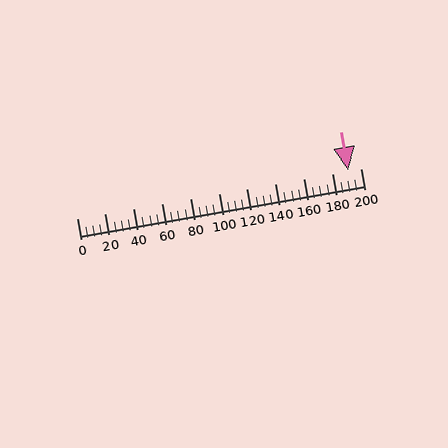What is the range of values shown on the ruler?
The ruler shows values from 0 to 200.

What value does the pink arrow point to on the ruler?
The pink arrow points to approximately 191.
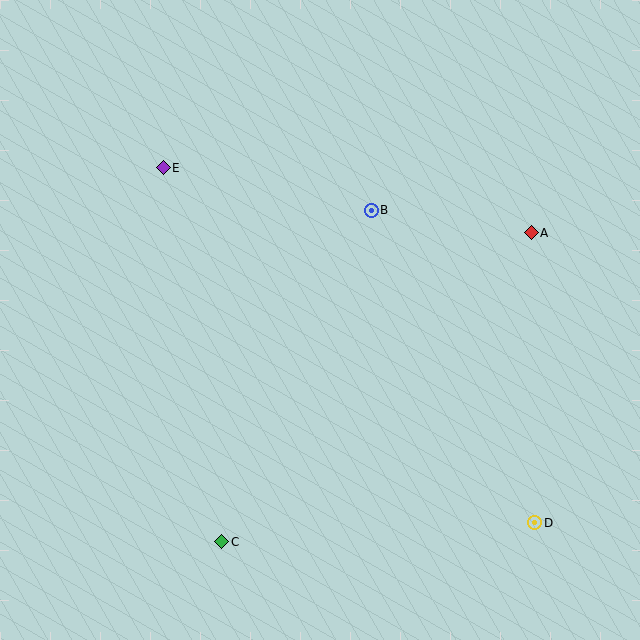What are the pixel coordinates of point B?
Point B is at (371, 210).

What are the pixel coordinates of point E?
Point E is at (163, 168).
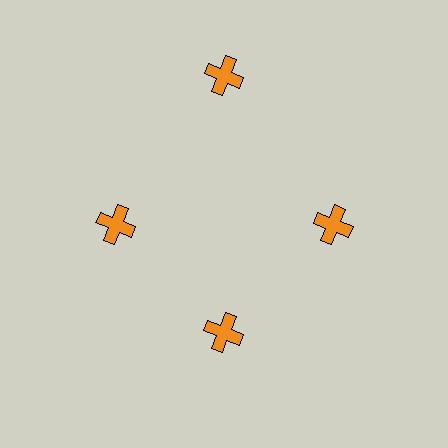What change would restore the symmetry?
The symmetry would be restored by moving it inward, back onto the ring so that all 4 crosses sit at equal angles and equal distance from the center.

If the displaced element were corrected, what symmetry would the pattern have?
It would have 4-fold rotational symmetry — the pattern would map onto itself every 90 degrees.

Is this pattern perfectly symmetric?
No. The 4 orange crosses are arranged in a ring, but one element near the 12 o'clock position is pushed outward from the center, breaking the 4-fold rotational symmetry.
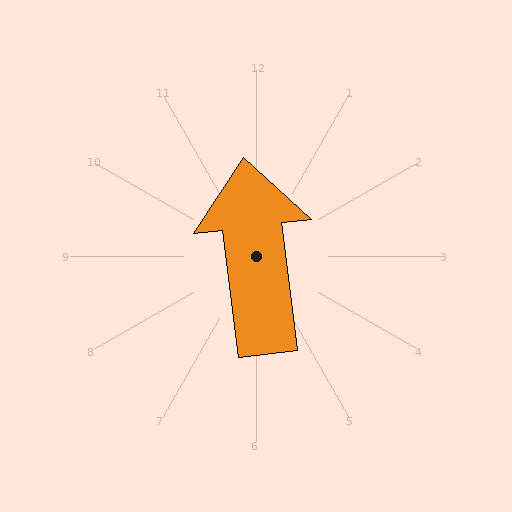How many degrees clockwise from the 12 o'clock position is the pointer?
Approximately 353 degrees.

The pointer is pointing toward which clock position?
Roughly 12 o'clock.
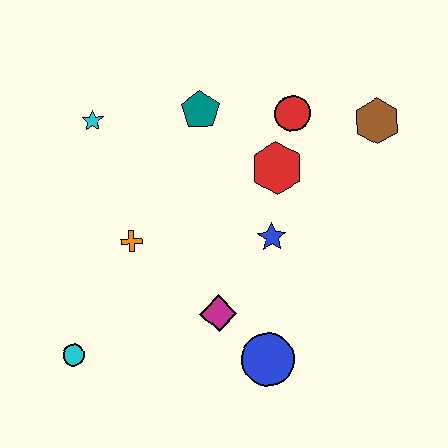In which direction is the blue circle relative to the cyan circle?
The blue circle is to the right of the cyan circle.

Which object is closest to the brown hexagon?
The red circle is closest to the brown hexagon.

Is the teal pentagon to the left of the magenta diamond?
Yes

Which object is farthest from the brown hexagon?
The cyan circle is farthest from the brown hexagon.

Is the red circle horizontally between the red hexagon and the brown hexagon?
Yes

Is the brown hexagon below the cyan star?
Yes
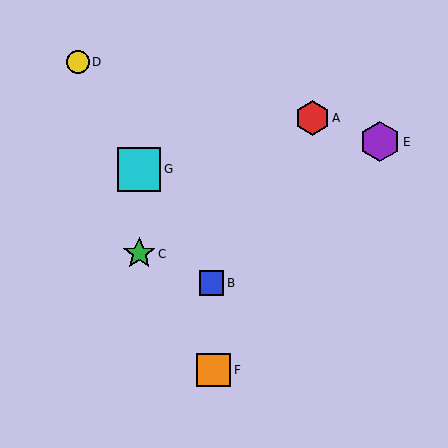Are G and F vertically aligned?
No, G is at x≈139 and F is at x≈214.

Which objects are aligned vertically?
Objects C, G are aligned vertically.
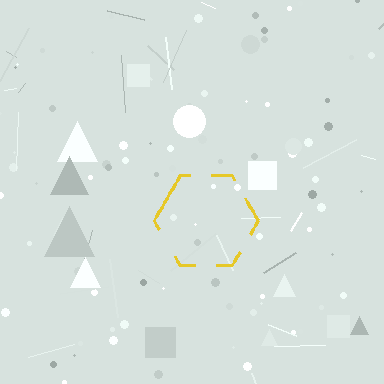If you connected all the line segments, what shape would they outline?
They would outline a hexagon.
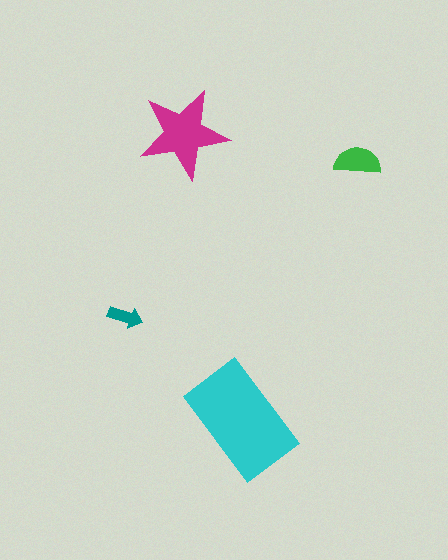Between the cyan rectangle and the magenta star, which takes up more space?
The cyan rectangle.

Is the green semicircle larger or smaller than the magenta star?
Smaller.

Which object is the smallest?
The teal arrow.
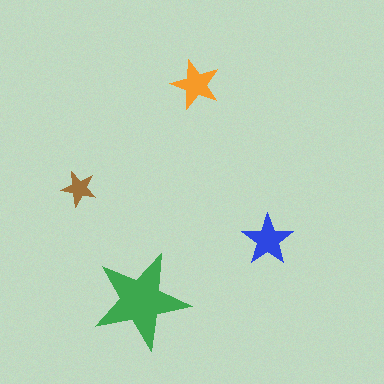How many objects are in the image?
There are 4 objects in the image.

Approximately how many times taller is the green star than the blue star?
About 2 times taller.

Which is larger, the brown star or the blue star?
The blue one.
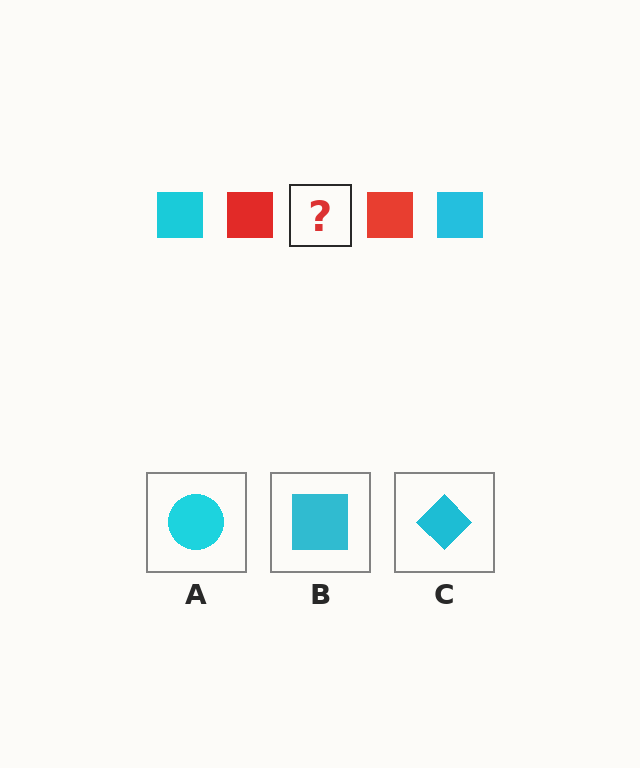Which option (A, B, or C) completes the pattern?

## The request
Leave out the pictures and output the rest of the material exactly as written.

## Solution to this problem
What is the range of values shown on the ruler?
The ruler shows values from 0 to 200.

What value does the pink arrow point to on the ruler?
The pink arrow points to approximately 191.
What are the pixel coordinates of point B?
Point B is at (371, 210).

What are the pixel coordinates of point E?
Point E is at (163, 168).
What change would restore the symmetry?
The symmetry would be restored by moving it inward, back onto the ring so that all 4 crosses sit at equal angles and equal distance from the center.

If the displaced element were corrected, what symmetry would the pattern have?
It would have 4-fold rotational symmetry — the pattern would map onto itself every 90 degrees.

Is this pattern perfectly symmetric?
No. The 4 orange crosses are arranged in a ring, but one element near the 12 o'clock position is pushed outward from the center, breaking the 4-fold rotational symmetry.
How many degrees clockwise from the 12 o'clock position is the pointer?
Approximately 353 degrees.

The pointer is pointing toward which clock position?
Roughly 12 o'clock.
In which direction is the blue circle relative to the cyan circle?
The blue circle is to the right of the cyan circle.

Which object is closest to the brown hexagon?
The red circle is closest to the brown hexagon.

Is the teal pentagon to the left of the magenta diamond?
Yes

Which object is farthest from the brown hexagon?
The cyan circle is farthest from the brown hexagon.

Is the red circle horizontally between the red hexagon and the brown hexagon?
Yes

Is the brown hexagon below the cyan star?
Yes
Are G and F vertically aligned?
No, G is at x≈139 and F is at x≈214.

Which objects are aligned vertically?
Objects C, G are aligned vertically.
If you connected all the line segments, what shape would they outline?
They would outline a hexagon.
Between the cyan rectangle and the magenta star, which takes up more space?
The cyan rectangle.

Is the green semicircle larger or smaller than the magenta star?
Smaller.

Which object is the smallest?
The teal arrow.
How many objects are in the image?
There are 4 objects in the image.

Approximately how many times taller is the green star than the blue star?
About 2 times taller.

Which is larger, the brown star or the blue star?
The blue one.
Which option (A, B, or C) completes the pattern?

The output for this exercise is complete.